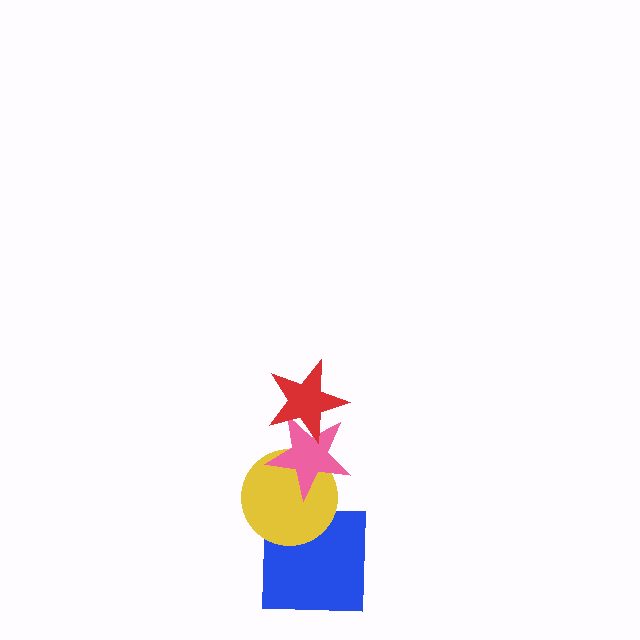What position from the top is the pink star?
The pink star is 2nd from the top.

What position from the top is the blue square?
The blue square is 4th from the top.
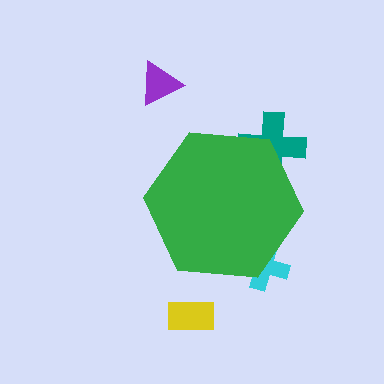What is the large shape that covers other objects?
A green hexagon.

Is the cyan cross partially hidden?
Yes, the cyan cross is partially hidden behind the green hexagon.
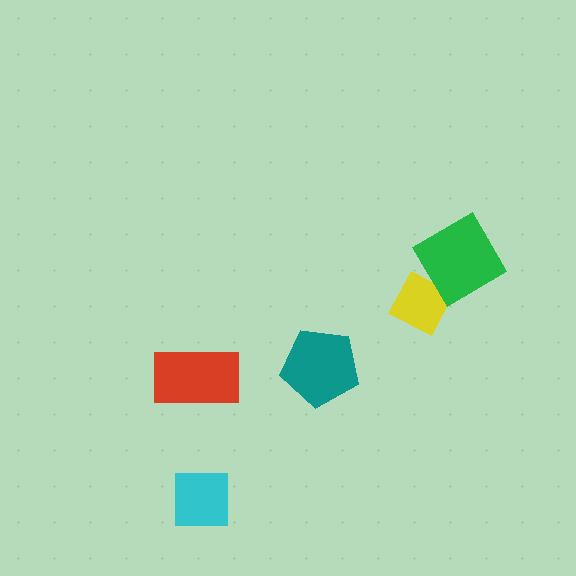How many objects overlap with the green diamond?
1 object overlaps with the green diamond.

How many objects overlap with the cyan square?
0 objects overlap with the cyan square.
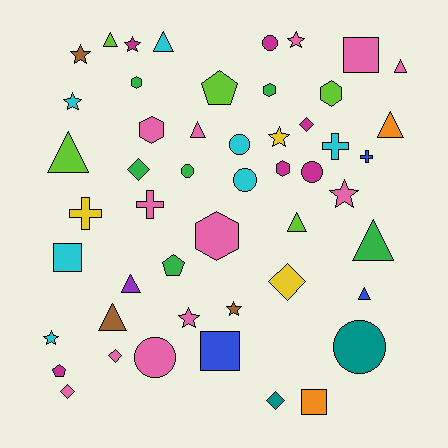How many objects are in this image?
There are 50 objects.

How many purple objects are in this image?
There is 1 purple object.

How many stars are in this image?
There are 9 stars.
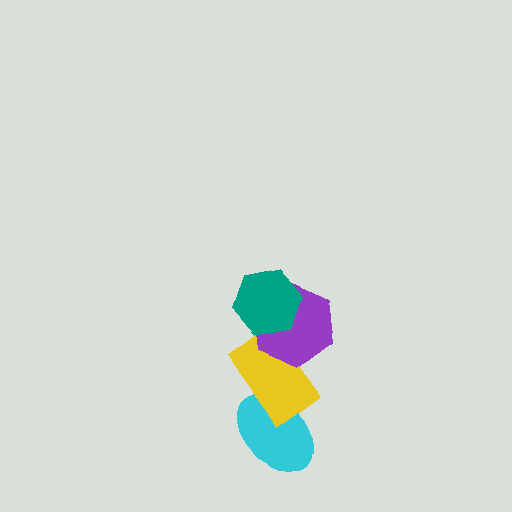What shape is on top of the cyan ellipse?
The yellow rectangle is on top of the cyan ellipse.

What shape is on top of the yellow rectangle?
The purple hexagon is on top of the yellow rectangle.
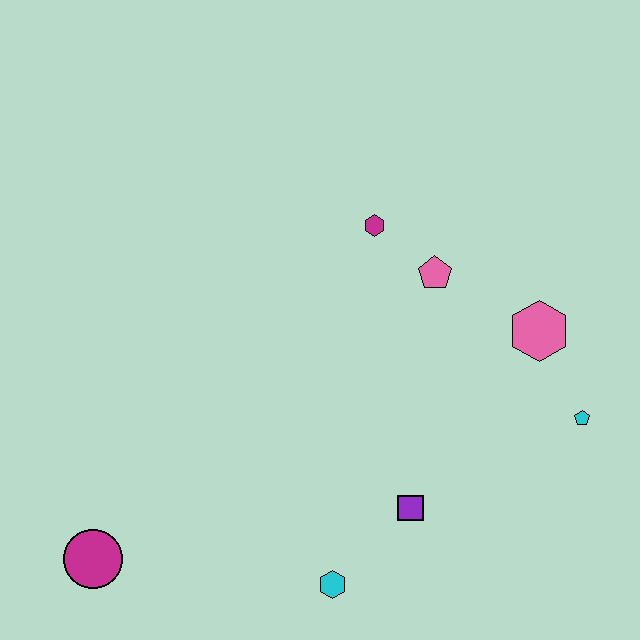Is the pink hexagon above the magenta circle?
Yes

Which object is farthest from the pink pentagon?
The magenta circle is farthest from the pink pentagon.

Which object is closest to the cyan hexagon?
The purple square is closest to the cyan hexagon.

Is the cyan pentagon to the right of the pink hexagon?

::::

Print again, word for word, every line from the line with "Is the pink hexagon above the magenta circle?" to the final line of the records, inclusive; skip the pictures.

Is the pink hexagon above the magenta circle?
Yes

Which object is farthest from the pink pentagon?
The magenta circle is farthest from the pink pentagon.

Which object is closest to the cyan hexagon?
The purple square is closest to the cyan hexagon.

Is the cyan pentagon to the right of the pink hexagon?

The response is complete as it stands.